--- DATA PROVIDED ---
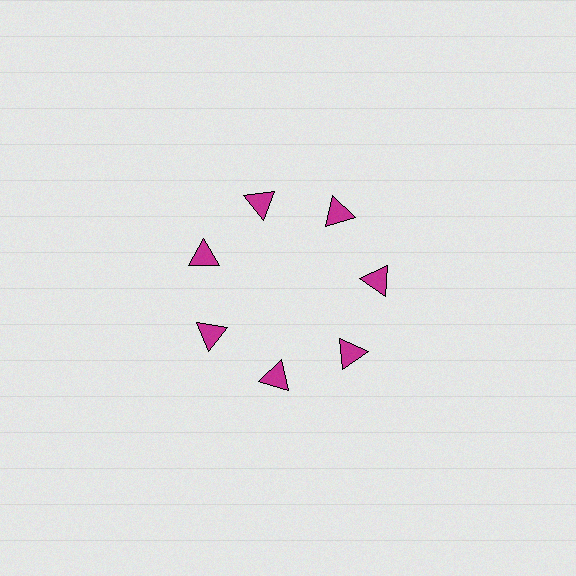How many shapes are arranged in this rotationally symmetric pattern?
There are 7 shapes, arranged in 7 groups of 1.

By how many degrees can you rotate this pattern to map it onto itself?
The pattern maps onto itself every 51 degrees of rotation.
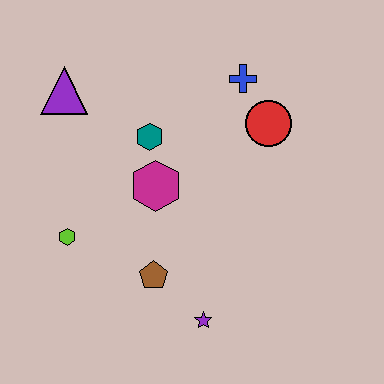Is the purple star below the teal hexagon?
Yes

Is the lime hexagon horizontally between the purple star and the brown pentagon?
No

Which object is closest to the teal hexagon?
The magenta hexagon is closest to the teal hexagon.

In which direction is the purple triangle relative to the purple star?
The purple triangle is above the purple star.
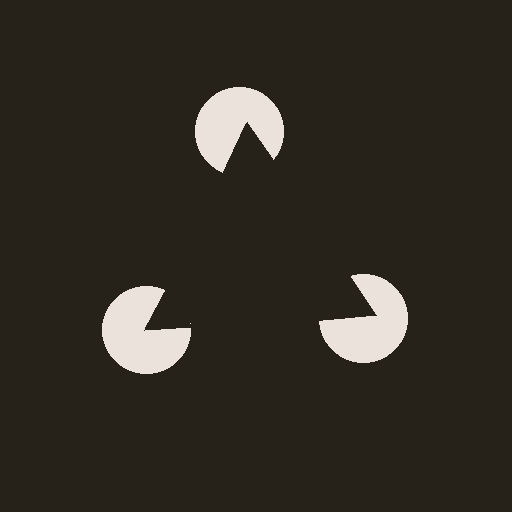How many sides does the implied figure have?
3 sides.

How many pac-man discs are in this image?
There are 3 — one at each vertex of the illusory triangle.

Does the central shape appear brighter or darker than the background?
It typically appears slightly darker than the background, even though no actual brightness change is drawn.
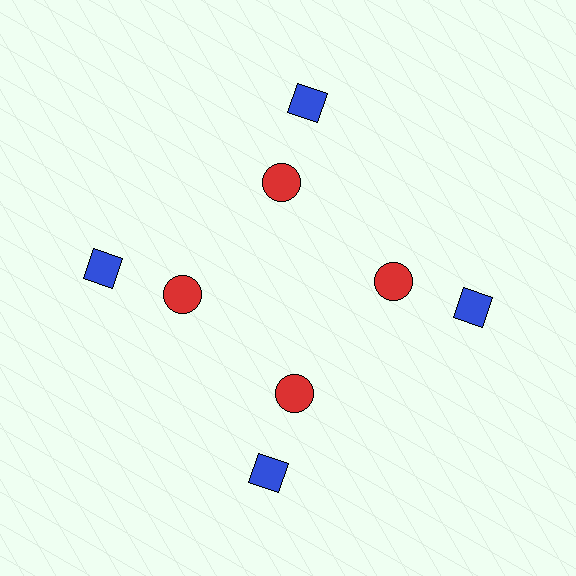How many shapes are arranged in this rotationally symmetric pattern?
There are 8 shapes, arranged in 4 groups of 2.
---
--- DATA PROVIDED ---
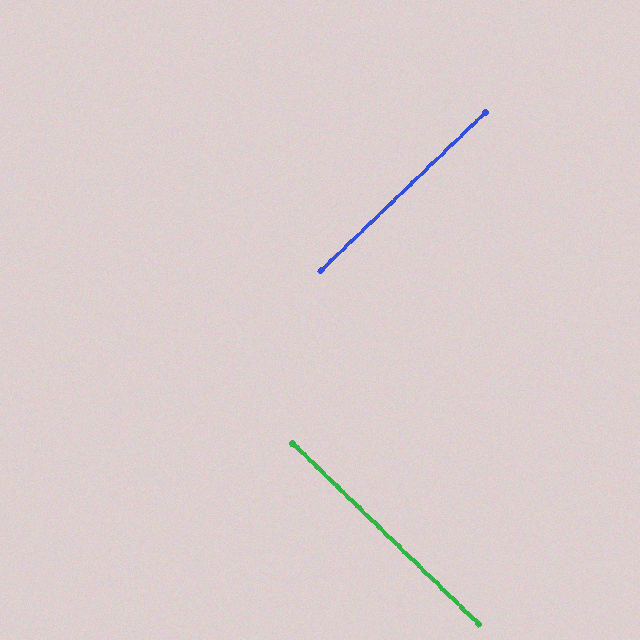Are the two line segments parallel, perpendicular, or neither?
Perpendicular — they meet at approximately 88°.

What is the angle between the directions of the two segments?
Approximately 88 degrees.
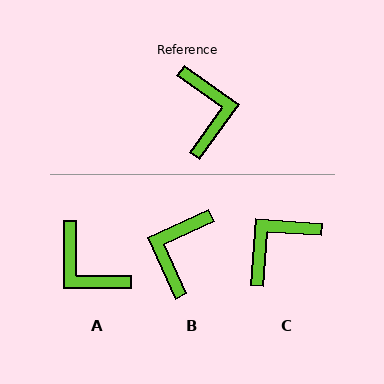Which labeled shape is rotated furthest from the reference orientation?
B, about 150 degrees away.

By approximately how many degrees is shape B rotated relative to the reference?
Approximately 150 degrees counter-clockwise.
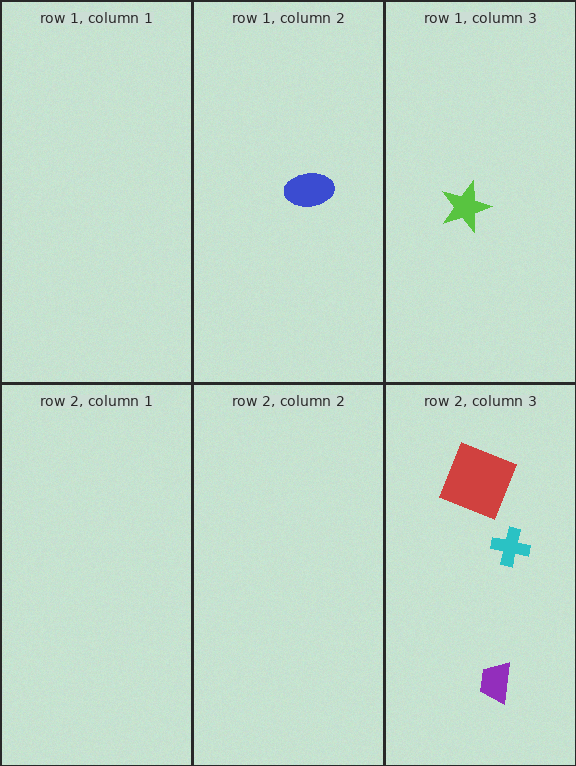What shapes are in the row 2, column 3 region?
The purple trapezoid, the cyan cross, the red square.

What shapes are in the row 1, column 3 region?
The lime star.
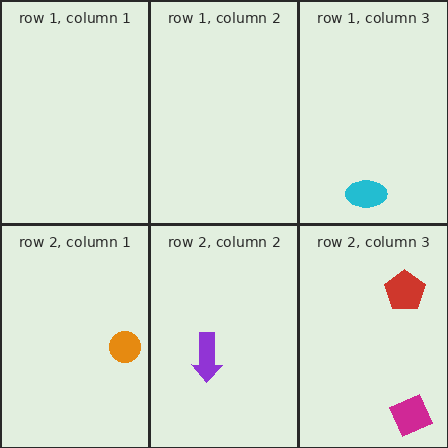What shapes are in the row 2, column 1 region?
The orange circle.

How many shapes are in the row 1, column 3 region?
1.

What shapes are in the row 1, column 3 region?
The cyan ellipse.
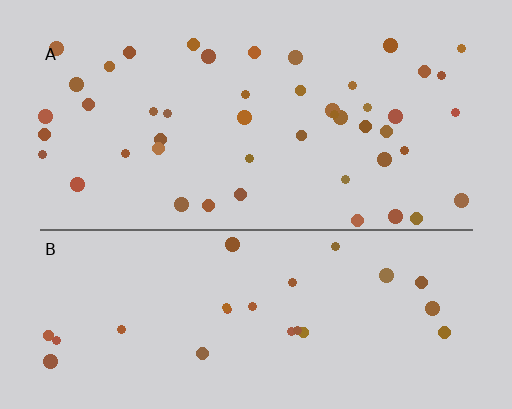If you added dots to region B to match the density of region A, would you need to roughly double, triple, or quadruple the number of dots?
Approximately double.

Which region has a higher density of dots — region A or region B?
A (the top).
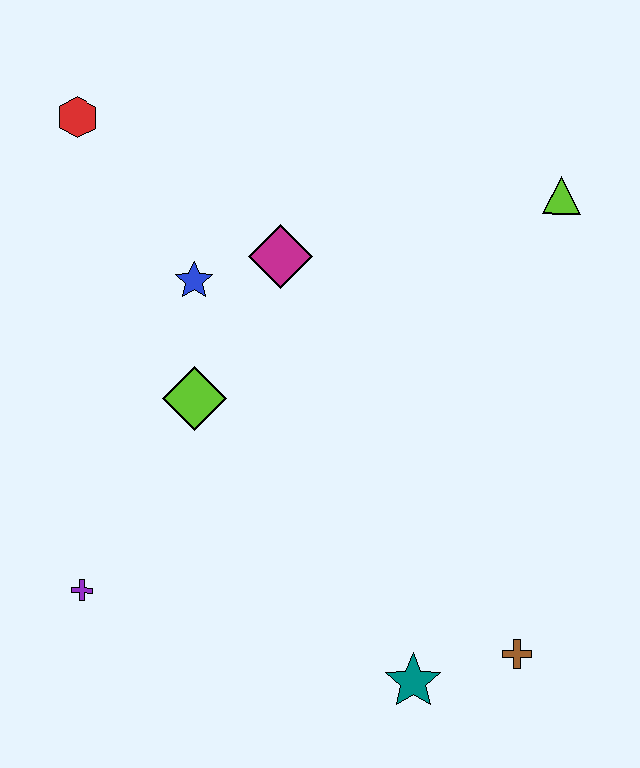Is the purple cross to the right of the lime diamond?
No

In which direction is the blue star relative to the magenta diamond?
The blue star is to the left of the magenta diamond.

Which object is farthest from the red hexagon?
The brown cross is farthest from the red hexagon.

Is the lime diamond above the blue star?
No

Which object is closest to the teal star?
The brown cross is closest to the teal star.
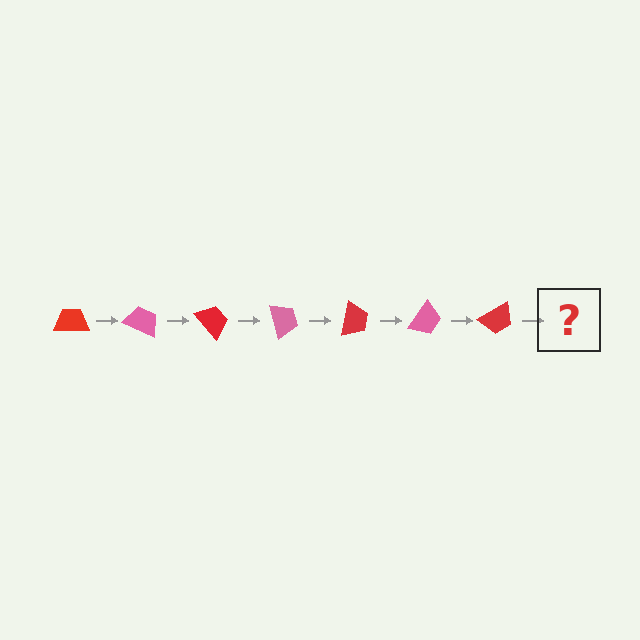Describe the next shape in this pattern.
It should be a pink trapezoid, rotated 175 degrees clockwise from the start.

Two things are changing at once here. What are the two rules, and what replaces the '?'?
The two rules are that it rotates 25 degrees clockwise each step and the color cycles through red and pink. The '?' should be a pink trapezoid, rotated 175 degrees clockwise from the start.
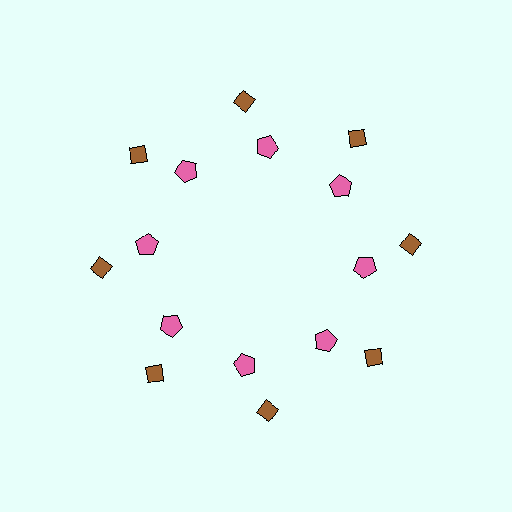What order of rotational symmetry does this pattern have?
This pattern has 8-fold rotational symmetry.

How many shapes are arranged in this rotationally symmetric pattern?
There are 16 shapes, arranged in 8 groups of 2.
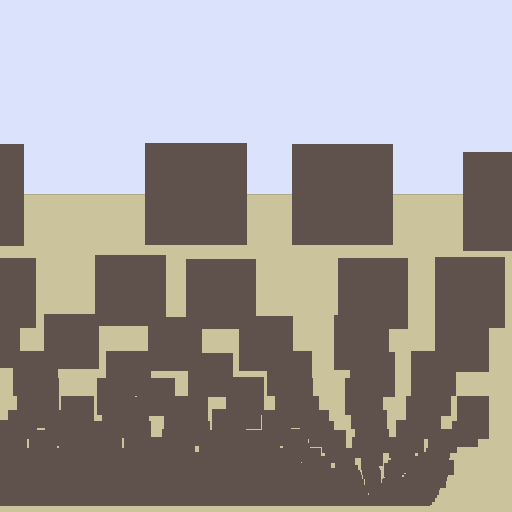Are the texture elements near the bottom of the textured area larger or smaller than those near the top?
---
--- DATA PROVIDED ---
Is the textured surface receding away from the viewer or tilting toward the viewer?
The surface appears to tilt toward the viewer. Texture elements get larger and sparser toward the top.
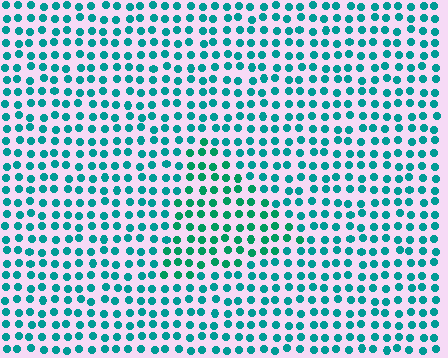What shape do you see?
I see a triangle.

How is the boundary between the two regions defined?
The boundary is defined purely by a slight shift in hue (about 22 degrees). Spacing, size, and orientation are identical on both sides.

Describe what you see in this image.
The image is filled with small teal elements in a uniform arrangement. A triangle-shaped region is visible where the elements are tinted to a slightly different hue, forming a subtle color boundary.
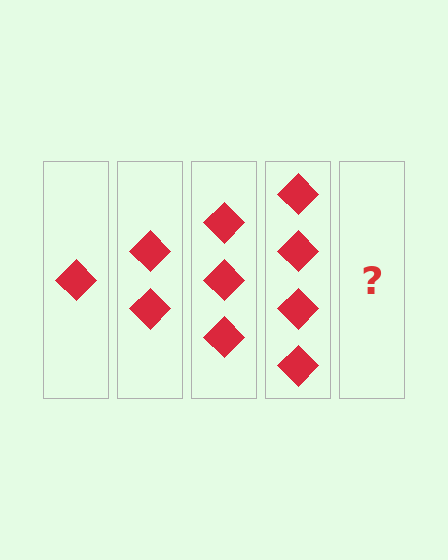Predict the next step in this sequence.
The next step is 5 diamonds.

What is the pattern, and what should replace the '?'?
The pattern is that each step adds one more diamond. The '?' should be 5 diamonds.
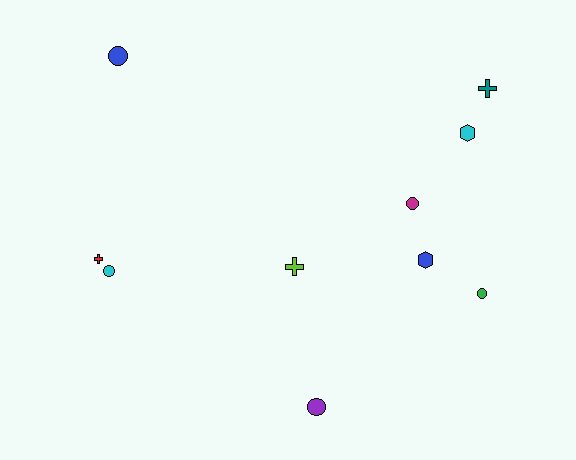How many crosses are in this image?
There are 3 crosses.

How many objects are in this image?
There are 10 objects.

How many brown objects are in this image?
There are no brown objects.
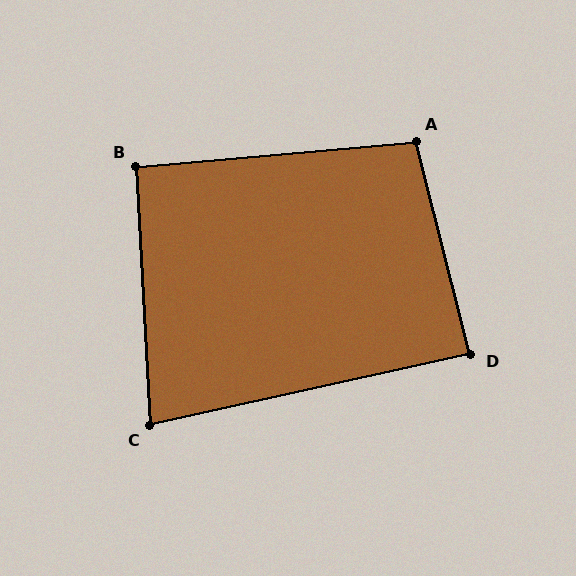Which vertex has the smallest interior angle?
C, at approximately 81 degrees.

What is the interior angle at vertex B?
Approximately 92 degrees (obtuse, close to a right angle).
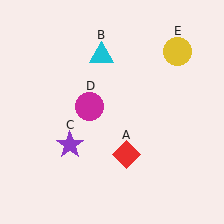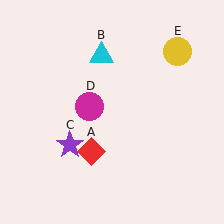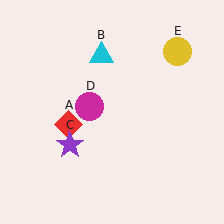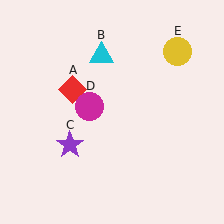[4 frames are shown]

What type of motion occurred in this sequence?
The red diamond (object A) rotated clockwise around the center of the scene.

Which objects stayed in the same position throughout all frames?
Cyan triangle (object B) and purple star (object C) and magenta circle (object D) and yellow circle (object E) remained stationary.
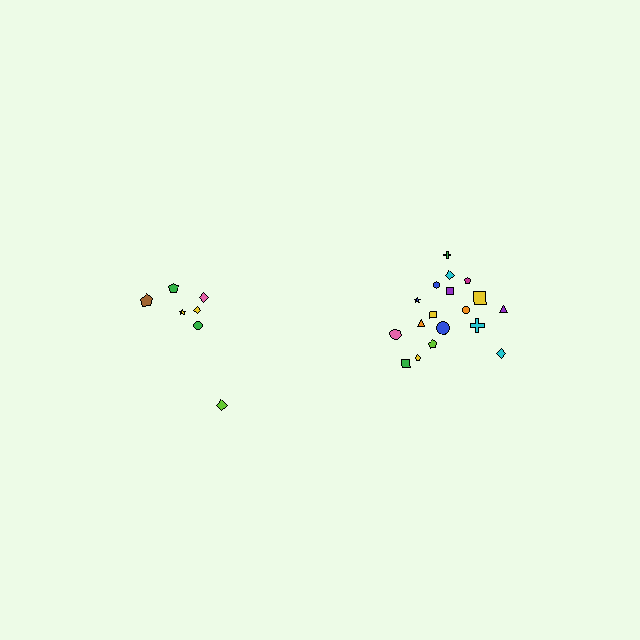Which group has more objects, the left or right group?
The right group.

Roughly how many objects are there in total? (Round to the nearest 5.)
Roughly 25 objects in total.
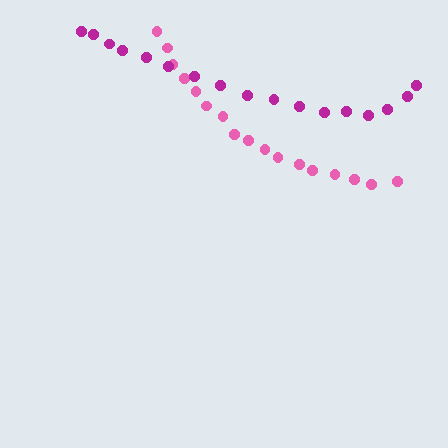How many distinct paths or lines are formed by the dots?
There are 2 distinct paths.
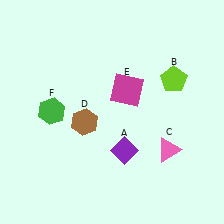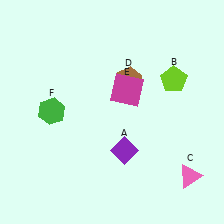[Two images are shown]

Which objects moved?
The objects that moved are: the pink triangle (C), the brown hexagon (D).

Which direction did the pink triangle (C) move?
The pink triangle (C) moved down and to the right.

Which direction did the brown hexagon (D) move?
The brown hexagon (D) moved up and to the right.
---
● **GOAL**
Pictures do not belong in the copy. Reproduce exactly the lines from the one with "What order of" to the one with "Are the texture", both lines included.

● **ANSWER**
What order of rotational symmetry does this pattern have?
This pattern has 8-fold rotational symmetry.

How many shapes are arranged in this rotationally symmetric pattern?
There are 16 shapes, arranged in 8 groups of 2.
Are the texture elements near the bottom of the textured area larger or smaller than those near the top?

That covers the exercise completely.